[Records about rendered figures]
=-=-=

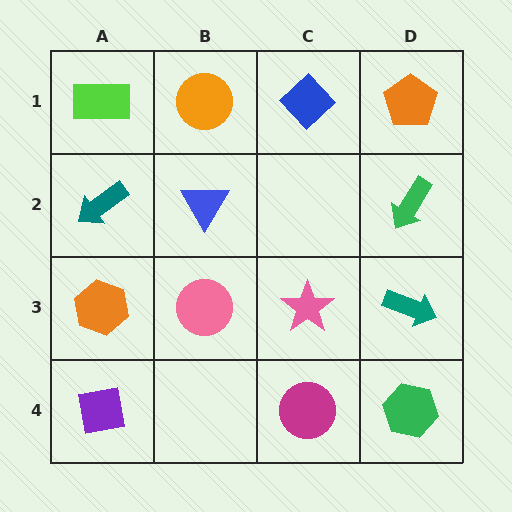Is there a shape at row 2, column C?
No, that cell is empty.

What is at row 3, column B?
A pink circle.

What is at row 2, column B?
A blue triangle.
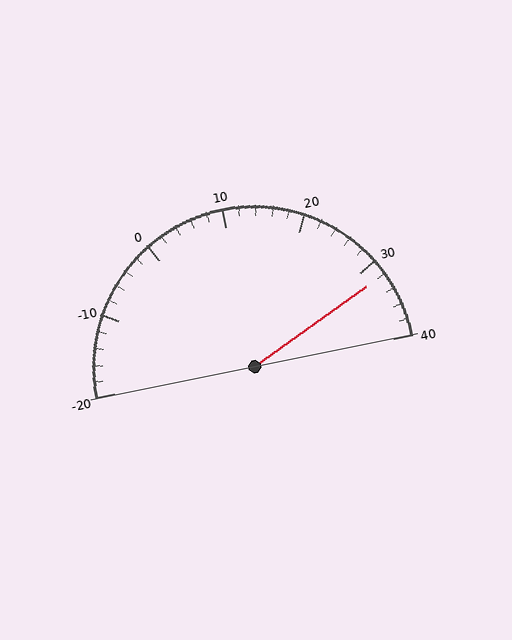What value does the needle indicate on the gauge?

=-=-=

■ **Set problem**
Transcribe all of the entries word for word, but skip any pictures they contain.

■ **The completed task**
Is there a shape at row 2, column C?
No, that cell is empty.

What is at row 3, column B?
A pink circle.

What is at row 2, column B?
A blue triangle.
What value does the needle indicate on the gauge?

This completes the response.